● **PROBLEM REQUIREMENTS**: Omit all images, then return the remaining material exactly as it stands.

● **DATA ROWS**:
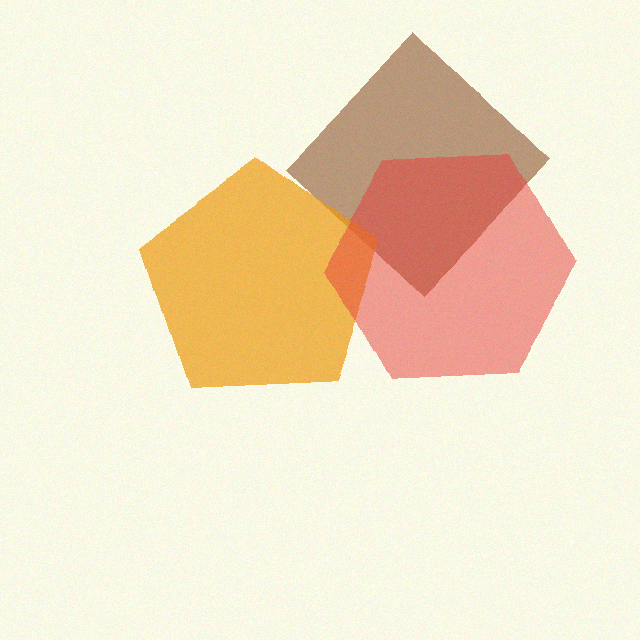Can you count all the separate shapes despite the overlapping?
Yes, there are 3 separate shapes.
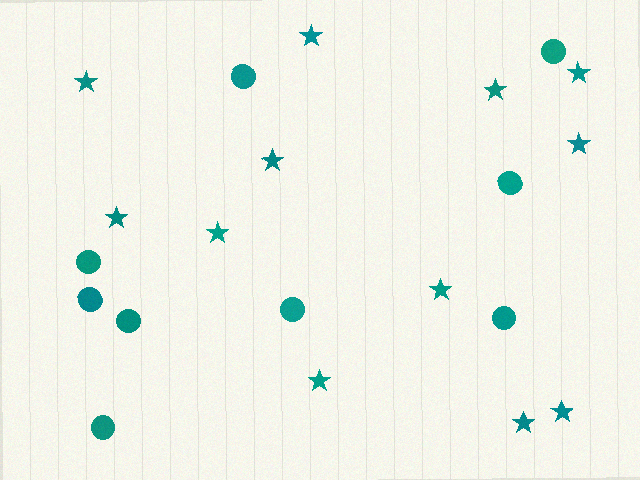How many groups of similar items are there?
There are 2 groups: one group of stars (12) and one group of circles (9).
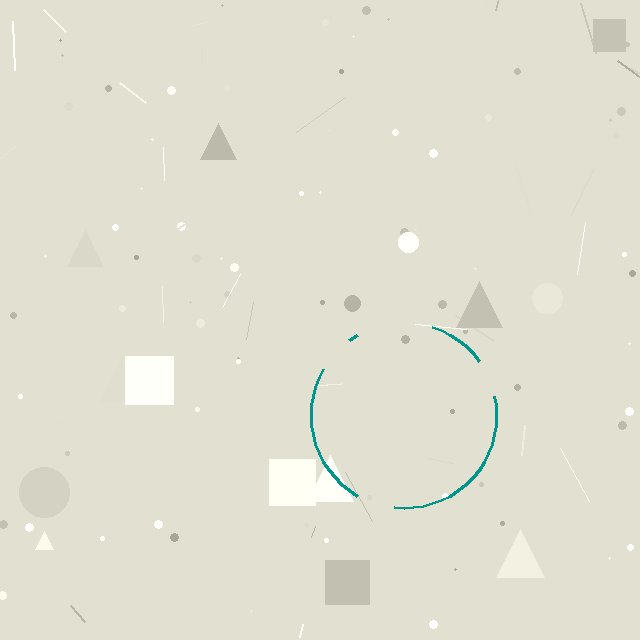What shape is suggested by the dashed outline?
The dashed outline suggests a circle.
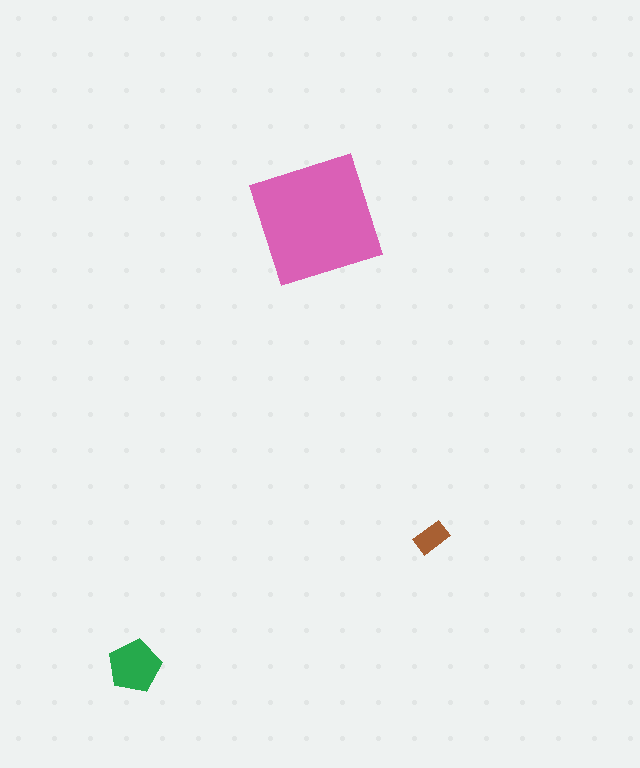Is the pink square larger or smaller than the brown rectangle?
Larger.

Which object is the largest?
The pink square.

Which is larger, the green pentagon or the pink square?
The pink square.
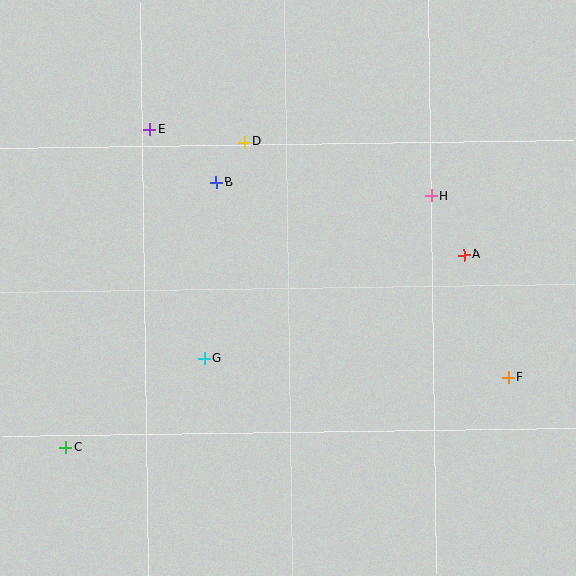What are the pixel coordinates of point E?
Point E is at (149, 129).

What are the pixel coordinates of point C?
Point C is at (66, 447).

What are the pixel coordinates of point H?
Point H is at (431, 196).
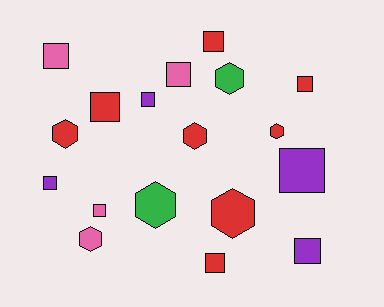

● **OUTPUT BELOW**:
Can you count all the separate shapes despite the overlapping?
Yes, there are 3 separate shapes.
How many groups of similar items are there?
There are 2 groups: one group of stars (12) and one group of circles (9).
What shape is suggested by the dashed outline?
The dashed outline suggests a circle.
Is the pink square larger or smaller than the brown rectangle?
Larger.

Which object is the largest?
The pink square.

Which is larger, the green pentagon or the pink square?
The pink square.
What are the pixel coordinates of point E?
Point E is at (149, 129).

What are the pixel coordinates of point C?
Point C is at (66, 447).

What are the pixel coordinates of point H?
Point H is at (431, 196).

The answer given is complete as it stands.